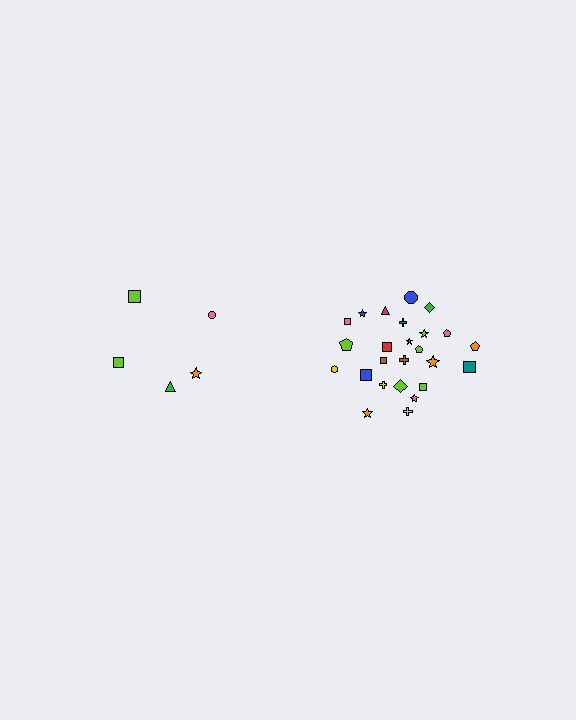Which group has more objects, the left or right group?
The right group.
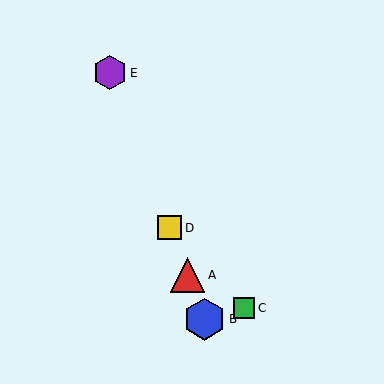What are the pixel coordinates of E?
Object E is at (110, 73).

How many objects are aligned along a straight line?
4 objects (A, B, D, E) are aligned along a straight line.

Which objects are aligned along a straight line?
Objects A, B, D, E are aligned along a straight line.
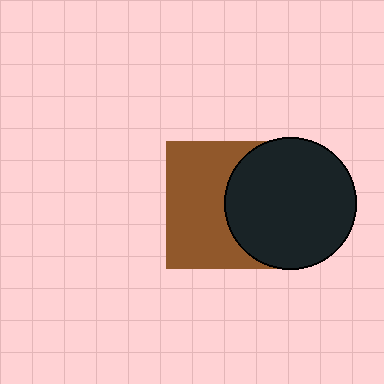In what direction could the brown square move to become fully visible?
The brown square could move left. That would shift it out from behind the black circle entirely.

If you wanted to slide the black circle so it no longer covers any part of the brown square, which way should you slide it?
Slide it right — that is the most direct way to separate the two shapes.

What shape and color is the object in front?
The object in front is a black circle.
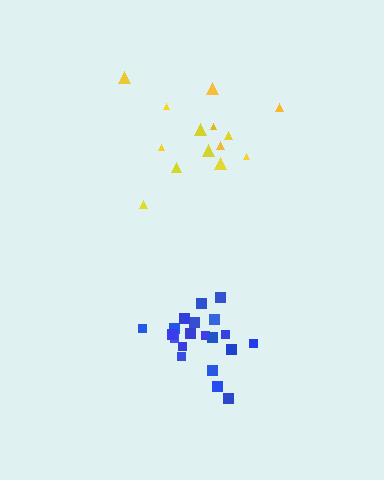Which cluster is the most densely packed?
Blue.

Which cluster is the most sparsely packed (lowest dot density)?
Yellow.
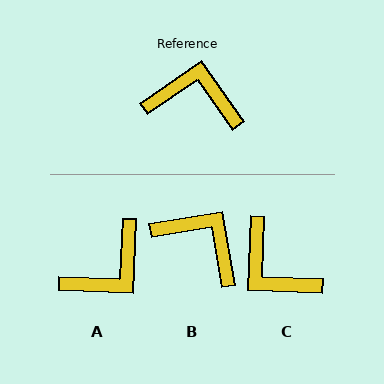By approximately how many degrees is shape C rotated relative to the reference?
Approximately 143 degrees counter-clockwise.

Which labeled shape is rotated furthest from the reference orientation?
C, about 143 degrees away.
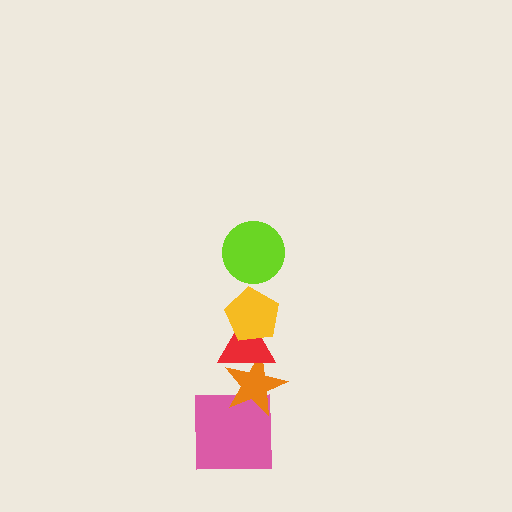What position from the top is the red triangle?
The red triangle is 3rd from the top.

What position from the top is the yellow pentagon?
The yellow pentagon is 2nd from the top.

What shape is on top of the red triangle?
The yellow pentagon is on top of the red triangle.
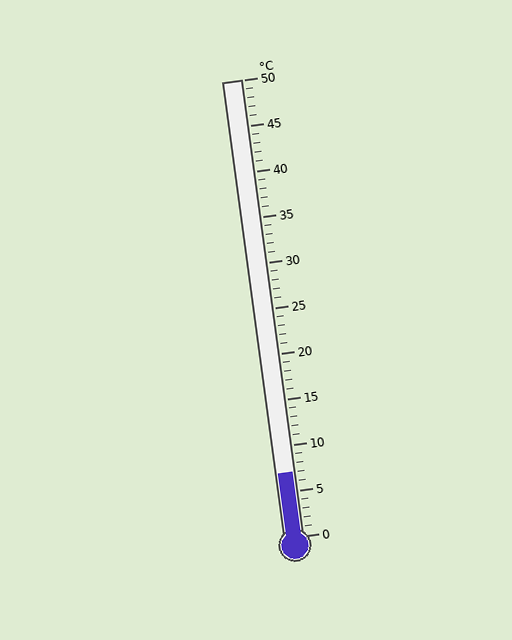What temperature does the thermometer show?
The thermometer shows approximately 7°C.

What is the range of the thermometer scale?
The thermometer scale ranges from 0°C to 50°C.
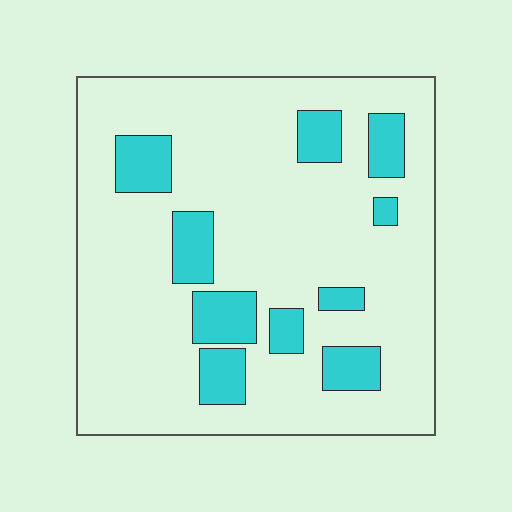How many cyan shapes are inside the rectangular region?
10.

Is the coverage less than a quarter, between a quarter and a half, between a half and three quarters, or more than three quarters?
Less than a quarter.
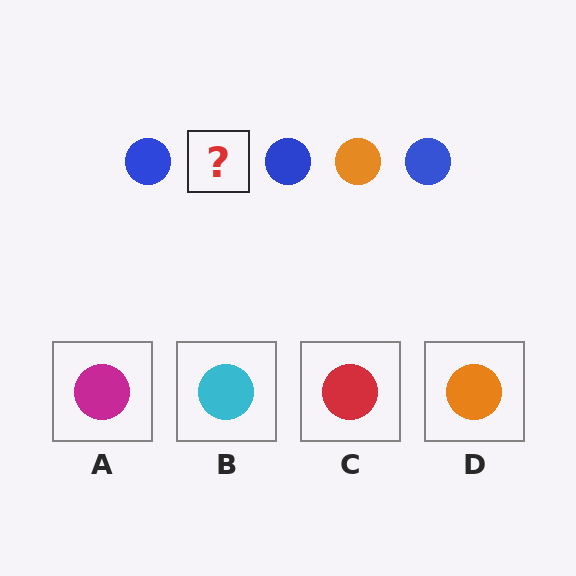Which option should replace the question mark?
Option D.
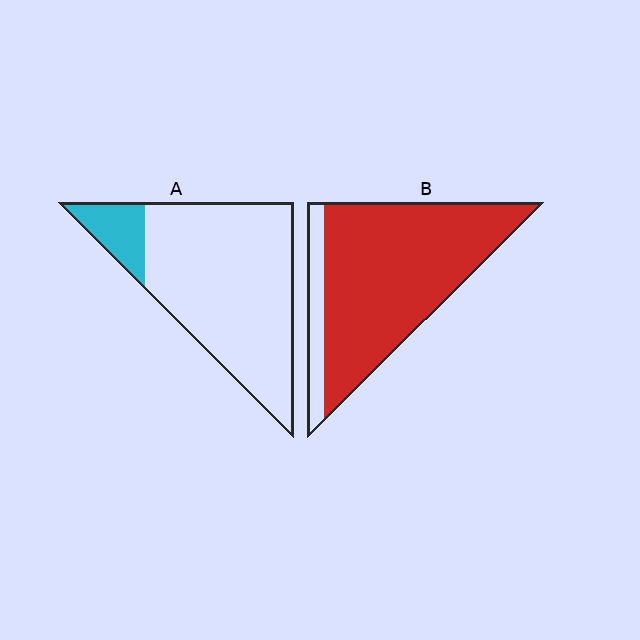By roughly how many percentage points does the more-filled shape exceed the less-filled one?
By roughly 75 percentage points (B over A).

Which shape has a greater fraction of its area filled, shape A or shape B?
Shape B.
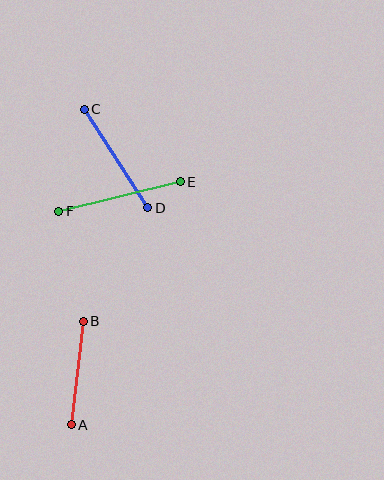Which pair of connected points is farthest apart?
Points E and F are farthest apart.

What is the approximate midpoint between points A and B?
The midpoint is at approximately (77, 373) pixels.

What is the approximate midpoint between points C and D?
The midpoint is at approximately (116, 159) pixels.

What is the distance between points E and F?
The distance is approximately 125 pixels.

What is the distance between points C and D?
The distance is approximately 117 pixels.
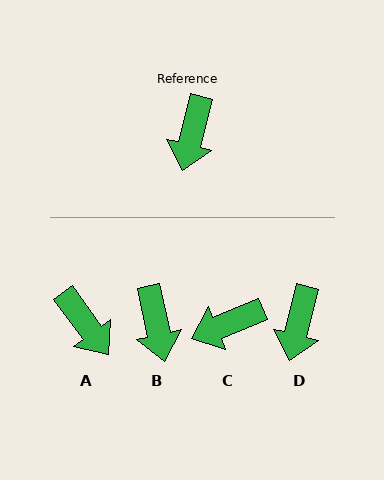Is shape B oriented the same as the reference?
No, it is off by about 26 degrees.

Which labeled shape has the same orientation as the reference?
D.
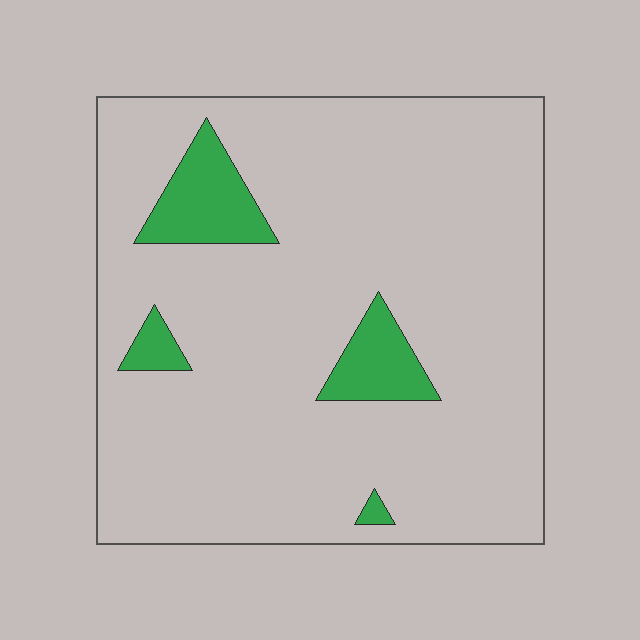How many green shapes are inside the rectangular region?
4.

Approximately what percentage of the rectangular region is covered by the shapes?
Approximately 10%.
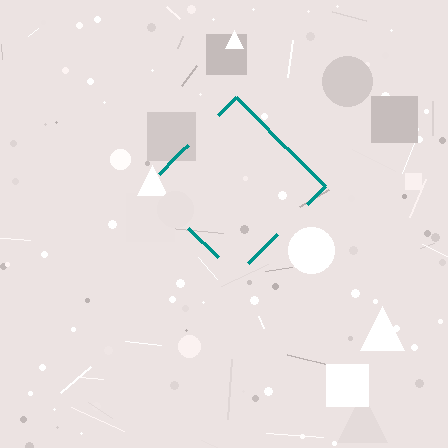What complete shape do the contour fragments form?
The contour fragments form a diamond.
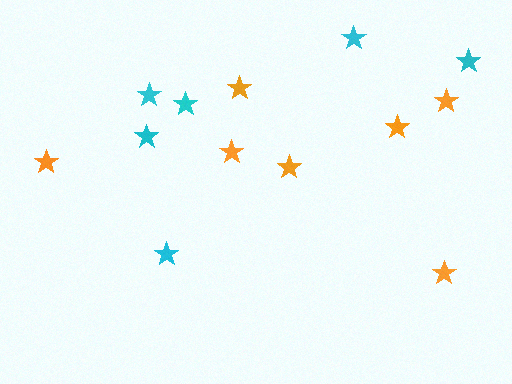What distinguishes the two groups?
There are 2 groups: one group of orange stars (7) and one group of cyan stars (6).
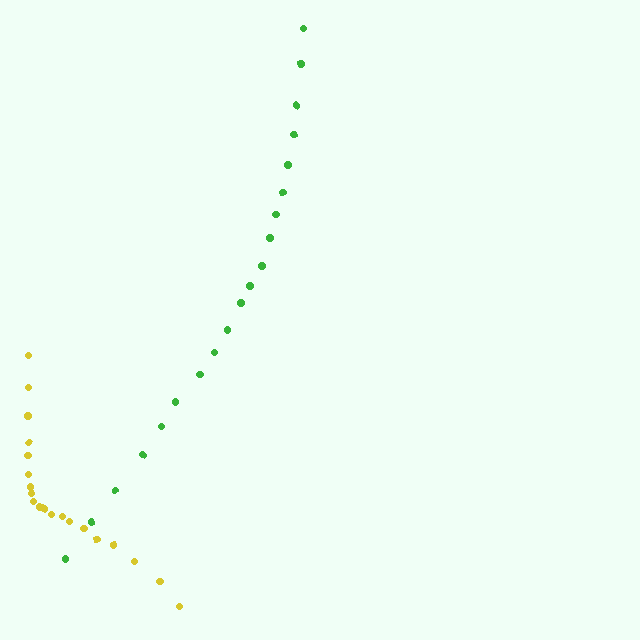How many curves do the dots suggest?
There are 2 distinct paths.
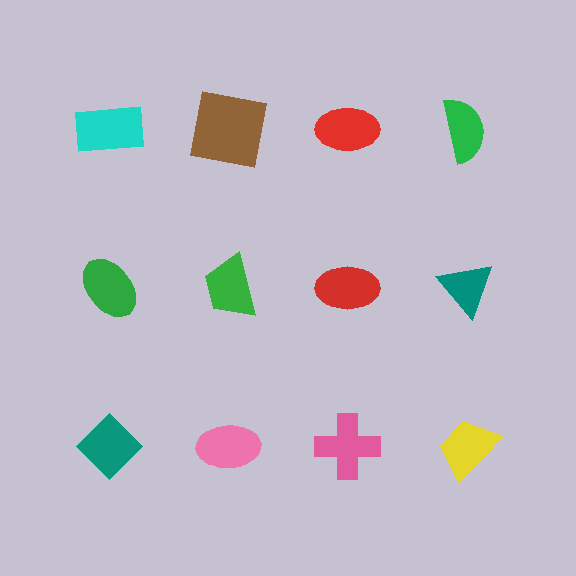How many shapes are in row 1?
4 shapes.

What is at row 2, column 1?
A green ellipse.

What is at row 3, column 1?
A teal diamond.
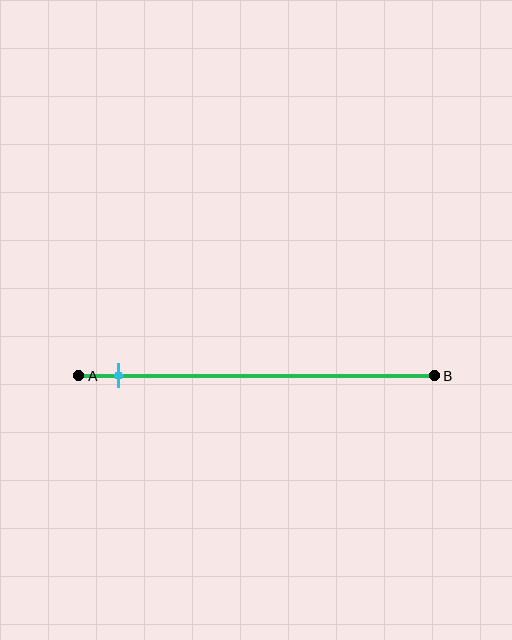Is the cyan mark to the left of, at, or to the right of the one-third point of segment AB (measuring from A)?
The cyan mark is to the left of the one-third point of segment AB.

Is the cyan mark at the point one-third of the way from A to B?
No, the mark is at about 10% from A, not at the 33% one-third point.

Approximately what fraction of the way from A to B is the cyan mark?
The cyan mark is approximately 10% of the way from A to B.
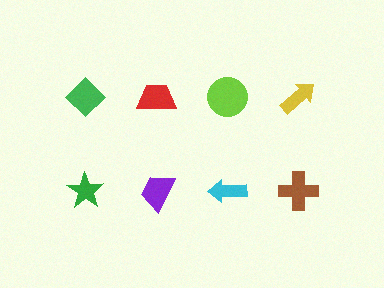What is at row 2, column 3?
A cyan arrow.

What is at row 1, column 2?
A red trapezoid.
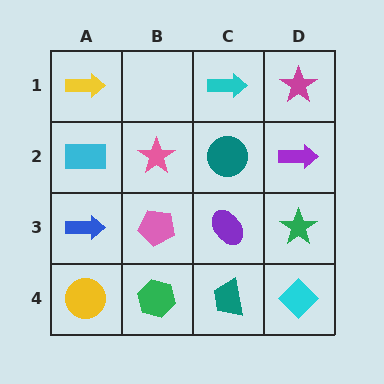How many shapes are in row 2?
4 shapes.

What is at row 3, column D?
A green star.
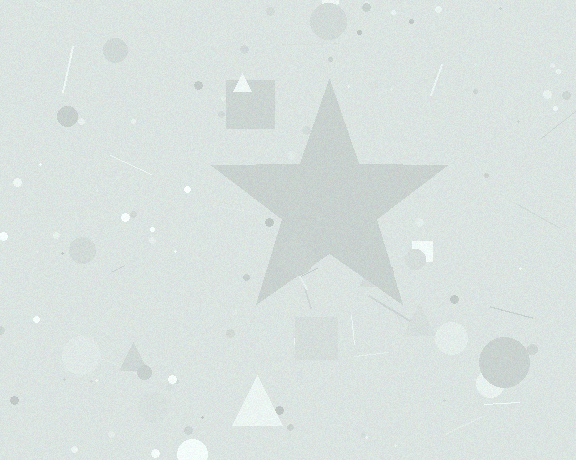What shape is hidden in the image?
A star is hidden in the image.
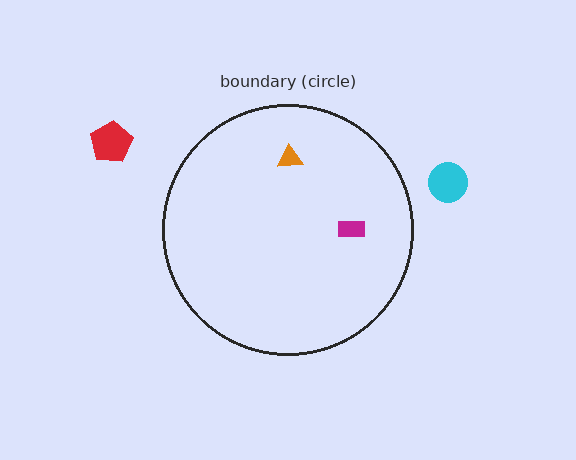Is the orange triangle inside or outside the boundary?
Inside.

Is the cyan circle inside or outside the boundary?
Outside.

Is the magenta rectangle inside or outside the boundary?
Inside.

----------------------------------------

### [GOAL]
Looking at the records above, extract only the lines from the one with "What is at row 3, column D?" through the last line, exactly, with the pictures left out.

### [RESULT OF THIS TASK]
What is at row 3, column D?
A green star.
What shape is hidden in the image?
A star is hidden in the image.
Is the orange triangle inside or outside the boundary?
Inside.

Is the cyan circle inside or outside the boundary?
Outside.

Is the magenta rectangle inside or outside the boundary?
Inside.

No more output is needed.